▶ _PROMPT_: Below are several entries. Transcribe exactly those lines that fall from the one with "What value on" through the one with "How would you group these items by color?", end lines included.

▶ _MATERIAL SUPPLIED_:
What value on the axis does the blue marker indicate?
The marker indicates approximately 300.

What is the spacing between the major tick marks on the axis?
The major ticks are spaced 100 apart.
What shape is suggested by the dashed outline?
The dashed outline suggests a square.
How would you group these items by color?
==
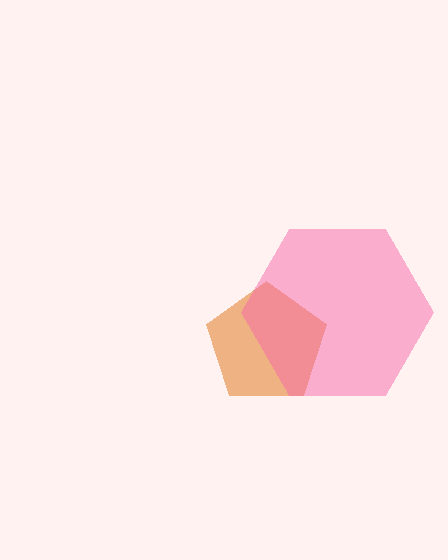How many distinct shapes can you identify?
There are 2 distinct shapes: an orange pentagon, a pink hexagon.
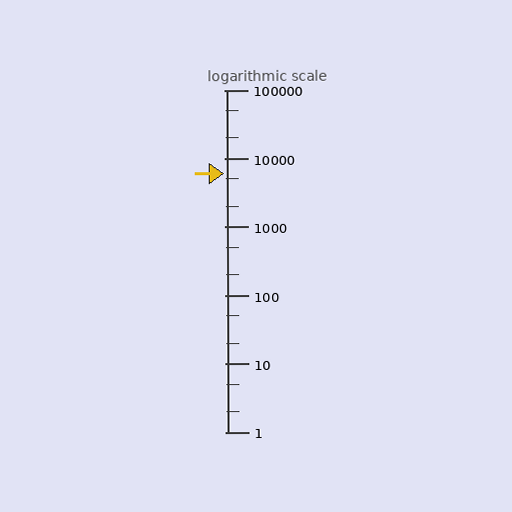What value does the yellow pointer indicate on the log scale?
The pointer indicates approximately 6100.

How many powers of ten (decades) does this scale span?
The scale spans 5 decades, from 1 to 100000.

▶ _RESULT FOR THIS EXERCISE_:
What value on the axis does the blue marker indicate?
The marker indicates approximately 300.

What is the spacing between the major tick marks on the axis?
The major ticks are spaced 100 apart.
What shape is suggested by the dashed outline?
The dashed outline suggests a square.
How would you group these items by color?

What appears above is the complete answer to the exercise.